◆ STATED GOAL
Nothing outside the range is to be copied. From the entries below, reproduce exactly the lines starting at the one with "Do circles A and C overlap?" and ending at the one with "What is the outermost shape?", without pictures.

▼

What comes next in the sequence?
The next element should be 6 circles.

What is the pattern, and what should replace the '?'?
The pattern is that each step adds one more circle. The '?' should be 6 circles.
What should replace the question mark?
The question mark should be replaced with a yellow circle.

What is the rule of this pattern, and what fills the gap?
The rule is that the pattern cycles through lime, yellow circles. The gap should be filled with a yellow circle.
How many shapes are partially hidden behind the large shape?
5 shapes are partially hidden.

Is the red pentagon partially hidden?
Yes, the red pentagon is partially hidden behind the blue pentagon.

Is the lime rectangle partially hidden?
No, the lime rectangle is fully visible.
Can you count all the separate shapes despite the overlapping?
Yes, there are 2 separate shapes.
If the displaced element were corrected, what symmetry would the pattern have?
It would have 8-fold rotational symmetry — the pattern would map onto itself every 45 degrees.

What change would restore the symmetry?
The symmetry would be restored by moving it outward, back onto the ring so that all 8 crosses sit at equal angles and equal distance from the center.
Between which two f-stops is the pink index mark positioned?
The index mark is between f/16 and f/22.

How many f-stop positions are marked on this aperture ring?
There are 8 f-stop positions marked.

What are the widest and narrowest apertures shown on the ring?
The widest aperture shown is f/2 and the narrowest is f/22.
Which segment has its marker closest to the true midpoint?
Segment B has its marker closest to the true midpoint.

▲
▼

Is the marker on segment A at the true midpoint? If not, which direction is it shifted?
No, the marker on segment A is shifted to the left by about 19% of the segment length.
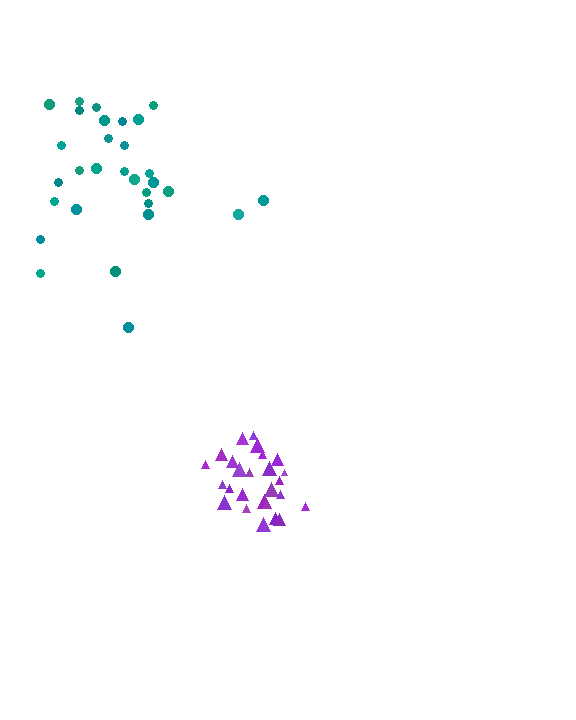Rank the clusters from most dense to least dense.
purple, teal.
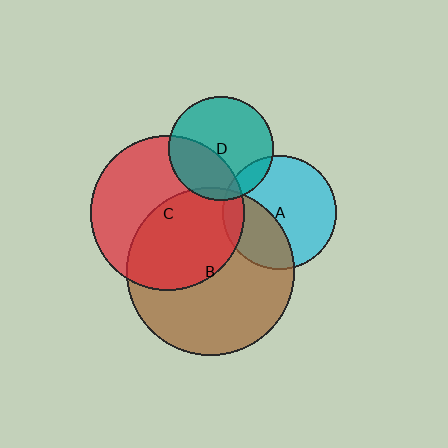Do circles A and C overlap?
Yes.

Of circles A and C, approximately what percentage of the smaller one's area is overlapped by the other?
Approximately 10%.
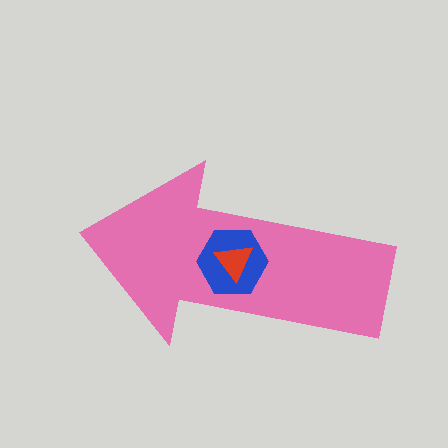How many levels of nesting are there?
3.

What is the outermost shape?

▲

◆ RESPONSE BELOW
Do circles A and C overlap?
Yes.

Of circles A and C, approximately what percentage of the smaller one's area is overlapped by the other?
Approximately 10%.
How many levels of nesting are there?
3.

What is the outermost shape?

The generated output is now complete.